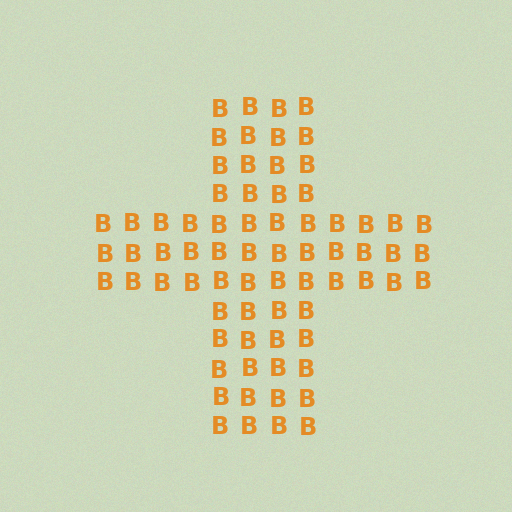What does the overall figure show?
The overall figure shows a cross.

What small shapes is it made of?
It is made of small letter B's.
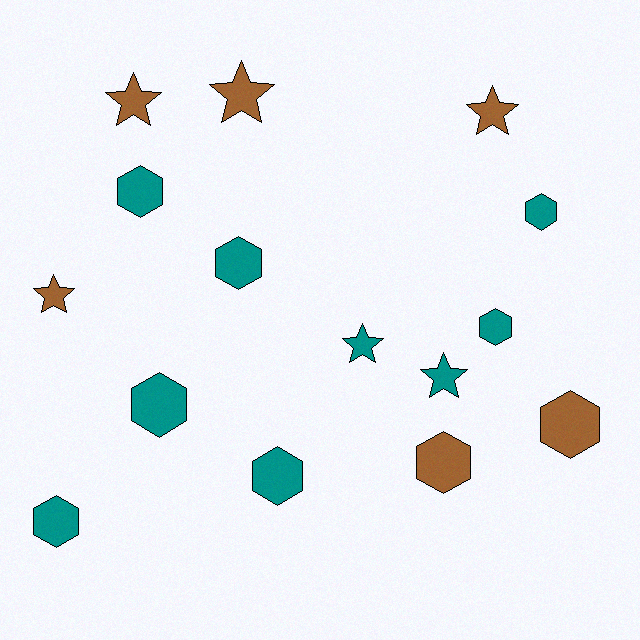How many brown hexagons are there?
There are 2 brown hexagons.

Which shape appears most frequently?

> _Work instruction_:
Give an exact copy of the entries, excluding all pictures.

> _Reply_:
What does the overall figure show?
The overall figure shows a cross.

What small shapes is it made of?
It is made of small letter B's.
How many brown hexagons are there?
There are 2 brown hexagons.

Which shape appears most frequently?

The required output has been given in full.